• **Task objective**
Every line below should be copied exactly; drop the pictures.

• **Record list**
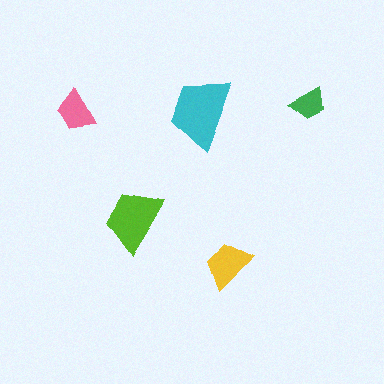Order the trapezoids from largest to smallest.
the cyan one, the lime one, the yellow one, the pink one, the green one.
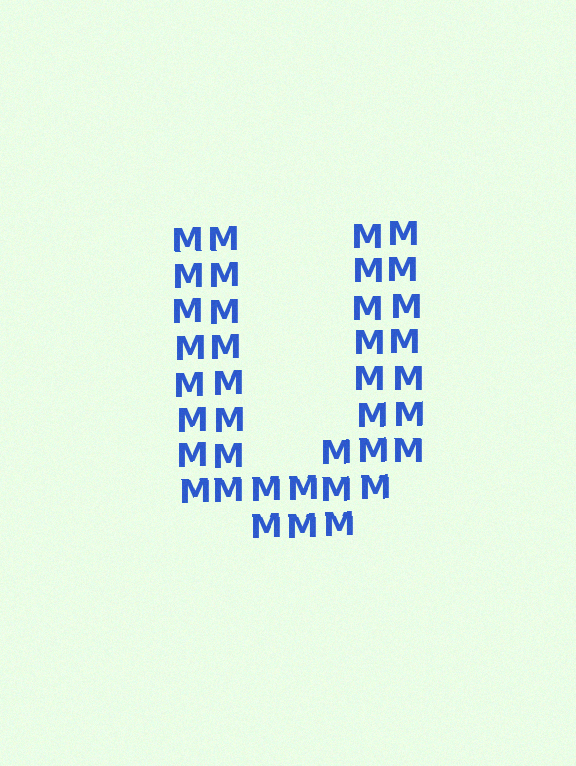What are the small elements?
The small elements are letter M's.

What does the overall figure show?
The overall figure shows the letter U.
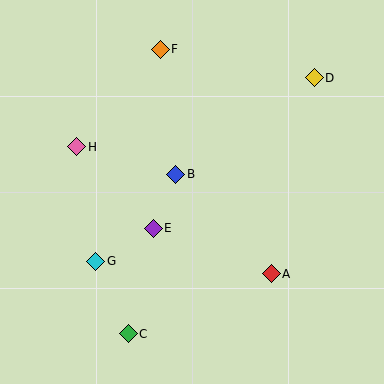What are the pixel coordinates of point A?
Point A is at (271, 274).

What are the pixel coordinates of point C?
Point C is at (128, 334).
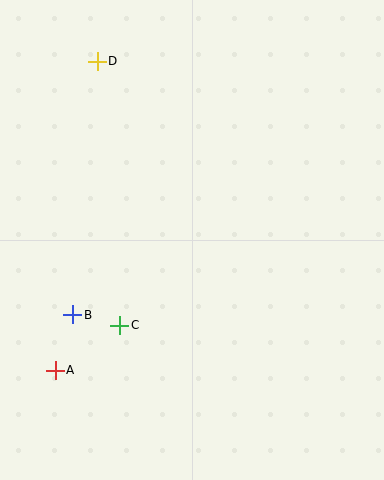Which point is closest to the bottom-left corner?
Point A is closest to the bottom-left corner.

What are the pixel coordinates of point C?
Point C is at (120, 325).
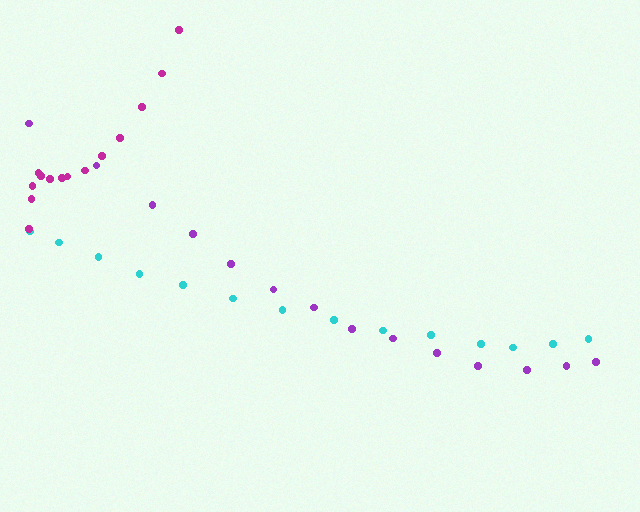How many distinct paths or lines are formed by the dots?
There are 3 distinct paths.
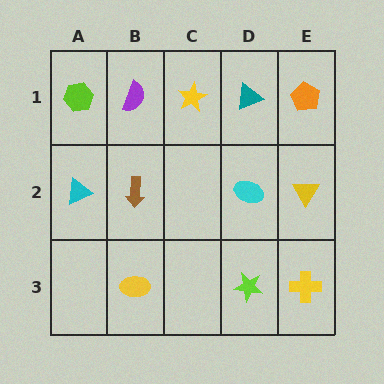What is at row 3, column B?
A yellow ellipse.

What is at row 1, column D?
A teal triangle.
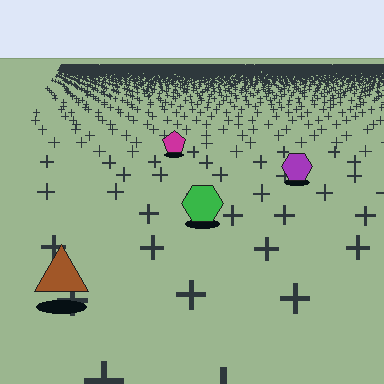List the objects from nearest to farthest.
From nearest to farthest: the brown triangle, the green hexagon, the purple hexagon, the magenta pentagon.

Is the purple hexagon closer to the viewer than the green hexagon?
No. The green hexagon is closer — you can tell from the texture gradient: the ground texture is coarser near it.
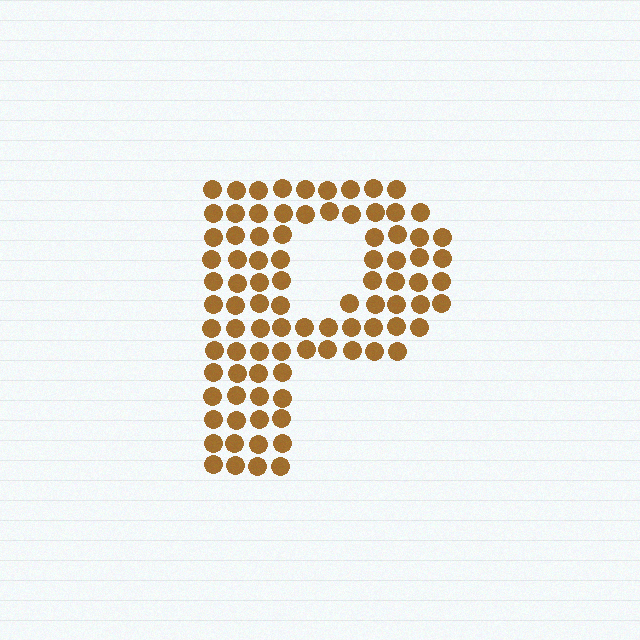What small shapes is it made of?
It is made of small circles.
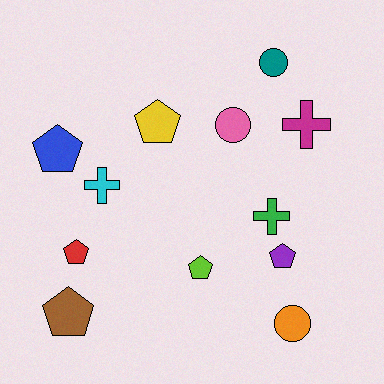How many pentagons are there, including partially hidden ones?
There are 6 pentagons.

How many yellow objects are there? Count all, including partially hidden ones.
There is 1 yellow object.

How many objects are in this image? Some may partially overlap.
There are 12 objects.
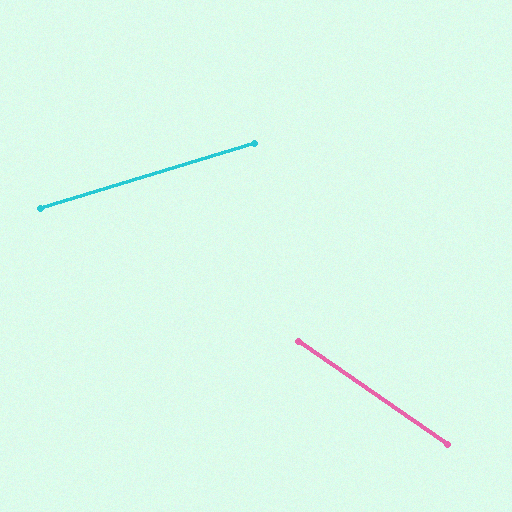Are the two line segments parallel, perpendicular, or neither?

• **Task solution**
Order the trapezoids from largest to smallest.
the cyan one, the lime one, the yellow one, the pink one, the green one.
What are the small elements?
The small elements are letter M's.

What does the overall figure show?
The overall figure shows the letter U.
What are the pixel coordinates of point A?
Point A is at (271, 274).

What are the pixel coordinates of point C?
Point C is at (128, 334).
Which point is closest to the bottom-left corner?
Point A is closest to the bottom-left corner.

What are the pixel coordinates of point C?
Point C is at (120, 325).
How many distinct paths or lines are formed by the dots?
There are 3 distinct paths.
What is at row 3, column B?
A yellow ellipse.

What is at row 1, column D?
A teal triangle.
List the objects from nearest to farthest.
From nearest to farthest: the brown triangle, the green hexagon, the purple hexagon, the magenta pentagon.

Is the purple hexagon closer to the viewer than the green hexagon?
No. The green hexagon is closer — you can tell from the texture gradient: the ground texture is coarser near it.
What small shapes is it made of?
It is made of small circles.
How many pentagons are there, including partially hidden ones?
There are 6 pentagons.

How many yellow objects are there? Count all, including partially hidden ones.
There is 1 yellow object.

How many objects are in this image? Some may partially overlap.
There are 12 objects.
Are the two line segments parallel, perpendicular, or neither?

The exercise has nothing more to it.